◆ **Records for processing**
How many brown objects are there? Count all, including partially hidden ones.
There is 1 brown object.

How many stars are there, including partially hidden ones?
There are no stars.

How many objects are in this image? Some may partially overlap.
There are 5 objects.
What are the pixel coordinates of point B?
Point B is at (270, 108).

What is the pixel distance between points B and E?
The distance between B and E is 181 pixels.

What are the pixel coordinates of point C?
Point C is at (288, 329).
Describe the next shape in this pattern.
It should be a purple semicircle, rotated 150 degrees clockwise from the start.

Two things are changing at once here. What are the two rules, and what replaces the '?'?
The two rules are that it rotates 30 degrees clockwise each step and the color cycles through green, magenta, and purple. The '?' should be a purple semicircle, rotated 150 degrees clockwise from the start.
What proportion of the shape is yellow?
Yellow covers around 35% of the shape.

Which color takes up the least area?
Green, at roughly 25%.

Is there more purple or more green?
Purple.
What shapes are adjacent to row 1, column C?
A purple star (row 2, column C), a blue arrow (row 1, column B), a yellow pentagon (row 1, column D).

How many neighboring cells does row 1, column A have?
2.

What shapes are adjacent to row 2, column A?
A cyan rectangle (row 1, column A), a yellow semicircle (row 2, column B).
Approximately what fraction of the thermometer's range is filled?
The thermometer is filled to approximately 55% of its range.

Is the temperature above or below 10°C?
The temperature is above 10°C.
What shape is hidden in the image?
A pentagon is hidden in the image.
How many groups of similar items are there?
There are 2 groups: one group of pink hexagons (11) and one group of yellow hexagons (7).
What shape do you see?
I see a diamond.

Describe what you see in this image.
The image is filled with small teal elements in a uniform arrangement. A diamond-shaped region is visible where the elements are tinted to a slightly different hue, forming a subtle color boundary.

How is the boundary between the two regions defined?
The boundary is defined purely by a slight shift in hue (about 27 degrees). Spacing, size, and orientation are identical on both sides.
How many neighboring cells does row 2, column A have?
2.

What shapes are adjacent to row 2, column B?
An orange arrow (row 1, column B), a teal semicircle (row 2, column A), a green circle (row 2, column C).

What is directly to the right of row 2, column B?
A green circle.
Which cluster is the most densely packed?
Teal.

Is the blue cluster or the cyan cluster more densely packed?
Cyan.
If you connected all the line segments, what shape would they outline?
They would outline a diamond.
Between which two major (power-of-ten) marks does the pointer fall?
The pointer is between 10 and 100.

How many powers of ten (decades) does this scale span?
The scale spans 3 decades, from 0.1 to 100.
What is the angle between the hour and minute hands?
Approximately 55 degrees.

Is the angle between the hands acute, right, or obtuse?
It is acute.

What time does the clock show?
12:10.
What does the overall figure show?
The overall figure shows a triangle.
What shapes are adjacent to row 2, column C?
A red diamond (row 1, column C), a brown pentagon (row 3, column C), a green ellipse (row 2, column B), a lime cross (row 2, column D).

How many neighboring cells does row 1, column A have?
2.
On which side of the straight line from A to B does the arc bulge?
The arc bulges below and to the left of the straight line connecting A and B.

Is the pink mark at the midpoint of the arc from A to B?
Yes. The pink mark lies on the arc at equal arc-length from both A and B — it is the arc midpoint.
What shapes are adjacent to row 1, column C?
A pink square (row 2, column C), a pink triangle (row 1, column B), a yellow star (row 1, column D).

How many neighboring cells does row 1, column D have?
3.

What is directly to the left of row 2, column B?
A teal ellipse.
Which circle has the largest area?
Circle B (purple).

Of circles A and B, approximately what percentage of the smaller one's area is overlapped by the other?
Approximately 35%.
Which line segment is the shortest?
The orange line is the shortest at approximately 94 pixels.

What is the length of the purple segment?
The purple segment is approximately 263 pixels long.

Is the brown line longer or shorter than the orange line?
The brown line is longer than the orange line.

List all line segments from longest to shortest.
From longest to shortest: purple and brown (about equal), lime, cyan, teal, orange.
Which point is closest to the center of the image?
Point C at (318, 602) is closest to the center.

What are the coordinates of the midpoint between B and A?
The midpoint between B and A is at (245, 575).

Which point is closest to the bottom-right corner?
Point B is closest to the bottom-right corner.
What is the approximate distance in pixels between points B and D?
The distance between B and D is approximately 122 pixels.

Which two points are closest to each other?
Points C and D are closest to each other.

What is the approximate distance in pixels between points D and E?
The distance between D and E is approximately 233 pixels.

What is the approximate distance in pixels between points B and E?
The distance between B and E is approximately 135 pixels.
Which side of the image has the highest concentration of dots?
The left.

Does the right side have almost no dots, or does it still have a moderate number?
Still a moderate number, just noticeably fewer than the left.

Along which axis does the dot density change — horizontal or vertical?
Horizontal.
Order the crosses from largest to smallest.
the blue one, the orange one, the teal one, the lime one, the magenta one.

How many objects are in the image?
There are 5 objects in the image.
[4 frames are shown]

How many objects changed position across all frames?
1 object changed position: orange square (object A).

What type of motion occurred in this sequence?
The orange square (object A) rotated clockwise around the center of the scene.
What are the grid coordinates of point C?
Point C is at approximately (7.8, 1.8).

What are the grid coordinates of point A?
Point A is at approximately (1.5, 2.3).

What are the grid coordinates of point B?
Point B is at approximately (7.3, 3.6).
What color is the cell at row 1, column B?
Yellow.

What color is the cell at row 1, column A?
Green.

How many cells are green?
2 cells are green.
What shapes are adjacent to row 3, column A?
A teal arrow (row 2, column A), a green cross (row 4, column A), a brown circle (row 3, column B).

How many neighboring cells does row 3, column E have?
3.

◆ **Problem**
An exact copy of every record above is required.

◆ **Response box**
How many brown objects are there? Count all, including partially hidden ones.
There is 1 brown object.

How many stars are there, including partially hidden ones?
There are no stars.

How many objects are in this image? Some may partially overlap.
There are 5 objects.
What are the pixel coordinates of point B?
Point B is at (270, 108).

What is the pixel distance between points B and E?
The distance between B and E is 181 pixels.

What are the pixel coordinates of point C?
Point C is at (288, 329).
Describe the next shape in this pattern.
It should be a purple semicircle, rotated 150 degrees clockwise from the start.

Two things are changing at once here. What are the two rules, and what replaces the '?'?
The two rules are that it rotates 30 degrees clockwise each step and the color cycles through green, magenta, and purple. The '?' should be a purple semicircle, rotated 150 degrees clockwise from the start.
What proportion of the shape is yellow?
Yellow covers around 35% of the shape.

Which color takes up the least area?
Green, at roughly 25%.

Is there more purple or more green?
Purple.
What shapes are adjacent to row 1, column C?
A purple star (row 2, column C), a blue arrow (row 1, column B), a yellow pentagon (row 1, column D).

How many neighboring cells does row 1, column A have?
2.

What shapes are adjacent to row 2, column A?
A cyan rectangle (row 1, column A), a yellow semicircle (row 2, column B).
Approximately what fraction of the thermometer's range is filled?
The thermometer is filled to approximately 55% of its range.

Is the temperature above or below 10°C?
The temperature is above 10°C.
What shape is hidden in the image?
A pentagon is hidden in the image.
How many groups of similar items are there?
There are 2 groups: one group of pink hexagons (11) and one group of yellow hexagons (7).
What shape do you see?
I see a diamond.

Describe what you see in this image.
The image is filled with small teal elements in a uniform arrangement. A diamond-shaped region is visible where the elements are tinted to a slightly different hue, forming a subtle color boundary.

How is the boundary between the two regions defined?
The boundary is defined purely by a slight shift in hue (about 27 degrees). Spacing, size, and orientation are identical on both sides.
How many neighboring cells does row 2, column A have?
2.

What shapes are adjacent to row 2, column B?
An orange arrow (row 1, column B), a teal semicircle (row 2, column A), a green circle (row 2, column C).

What is directly to the right of row 2, column B?
A green circle.
Which cluster is the most densely packed?
Teal.

Is the blue cluster or the cyan cluster more densely packed?
Cyan.
If you connected all the line segments, what shape would they outline?
They would outline a diamond.
Between which two major (power-of-ten) marks does the pointer fall?
The pointer is between 10 and 100.

How many powers of ten (decades) does this scale span?
The scale spans 3 decades, from 0.1 to 100.
What is the angle between the hour and minute hands?
Approximately 55 degrees.

Is the angle between the hands acute, right, or obtuse?
It is acute.

What time does the clock show?
12:10.
What does the overall figure show?
The overall figure shows a triangle.
What shapes are adjacent to row 2, column C?
A red diamond (row 1, column C), a brown pentagon (row 3, column C), a green ellipse (row 2, column B), a lime cross (row 2, column D).

How many neighboring cells does row 1, column A have?
2.
On which side of the straight line from A to B does the arc bulge?
The arc bulges below and to the left of the straight line connecting A and B.

Is the pink mark at the midpoint of the arc from A to B?
Yes. The pink mark lies on the arc at equal arc-length from both A and B — it is the arc midpoint.
What shapes are adjacent to row 1, column C?
A pink square (row 2, column C), a pink triangle (row 1, column B), a yellow star (row 1, column D).

How many neighboring cells does row 1, column D have?
3.

What is directly to the left of row 2, column B?
A teal ellipse.
Which circle has the largest area?
Circle B (purple).

Of circles A and B, approximately what percentage of the smaller one's area is overlapped by the other?
Approximately 35%.
Which line segment is the shortest?
The orange line is the shortest at approximately 94 pixels.

What is the length of the purple segment?
The purple segment is approximately 263 pixels long.

Is the brown line longer or shorter than the orange line?
The brown line is longer than the orange line.

List all line segments from longest to shortest.
From longest to shortest: purple and brown (about equal), lime, cyan, teal, orange.
Which point is closest to the center of the image?
Point C at (318, 602) is closest to the center.

What are the coordinates of the midpoint between B and A?
The midpoint between B and A is at (245, 575).

Which point is closest to the bottom-right corner?
Point B is closest to the bottom-right corner.
What is the approximate distance in pixels between points B and D?
The distance between B and D is approximately 122 pixels.

Which two points are closest to each other?
Points C and D are closest to each other.

What is the approximate distance in pixels between points D and E?
The distance between D and E is approximately 233 pixels.

What is the approximate distance in pixels between points B and E?
The distance between B and E is approximately 135 pixels.
Which side of the image has the highest concentration of dots?
The left.

Does the right side have almost no dots, or does it still have a moderate number?
Still a moderate number, just noticeably fewer than the left.

Along which axis does the dot density change — horizontal or vertical?
Horizontal.
Order the crosses from largest to smallest.
the blue one, the orange one, the teal one, the lime one, the magenta one.

How many objects are in the image?
There are 5 objects in the image.
[4 frames are shown]

How many objects changed position across all frames?
1 object changed position: orange square (object A).

What type of motion occurred in this sequence?
The orange square (object A) rotated clockwise around the center of the scene.
What are the grid coordinates of point C?
Point C is at approximately (7.8, 1.8).

What are the grid coordinates of point A?
Point A is at approximately (1.5, 2.3).

What are the grid coordinates of point B?
Point B is at approximately (7.3, 3.6).
What color is the cell at row 1, column B?
Yellow.

What color is the cell at row 1, column A?
Green.

How many cells are green?
2 cells are green.
What shapes are adjacent to row 3, column A?
A teal arrow (row 2, column A), a green cross (row 4, column A), a brown circle (row 3, column B).

How many neighboring cells does row 3, column E have?
3.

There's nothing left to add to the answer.